→ **To do**: Return every line below as is, leaving out the pictures.

→ **Source material**:
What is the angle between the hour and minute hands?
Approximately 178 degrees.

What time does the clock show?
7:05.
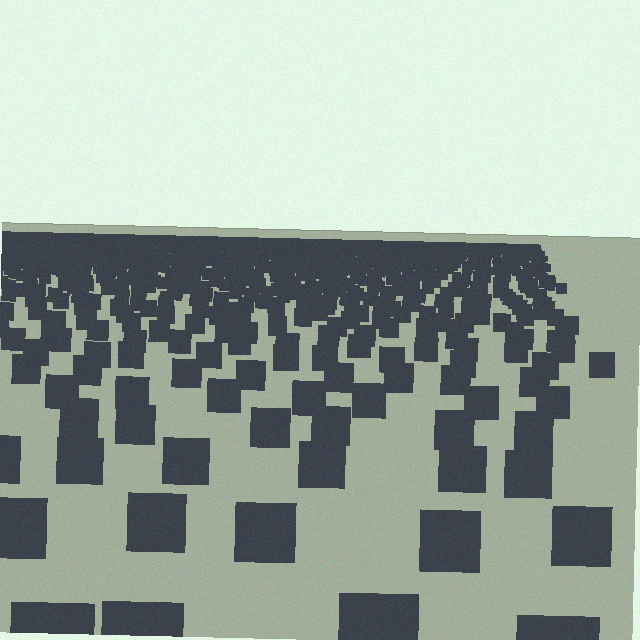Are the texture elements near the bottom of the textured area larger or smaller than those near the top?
Larger. Near the bottom, elements are closer to the viewer and appear at a bigger on-screen size.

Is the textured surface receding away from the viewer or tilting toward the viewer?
The surface is receding away from the viewer. Texture elements get smaller and denser toward the top.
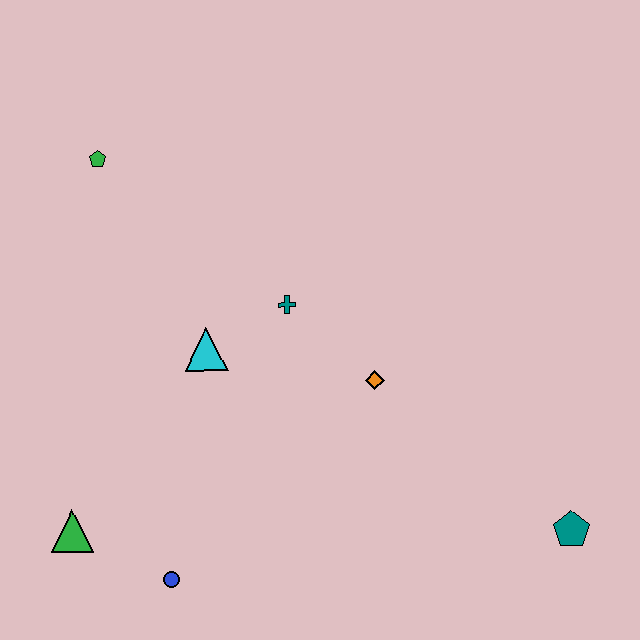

→ **Complete answer**:
What is the angle between the hour and minute hands?
Approximately 178 degrees.

What time does the clock show?
7:05.
Are the texture elements near the bottom of the textured area larger or smaller than those near the top?
Larger. Near the bottom, elements are closer to the viewer and appear at a bigger on-screen size.

Is the textured surface receding away from the viewer or tilting toward the viewer?
The surface is receding away from the viewer. Texture elements get smaller and denser toward the top.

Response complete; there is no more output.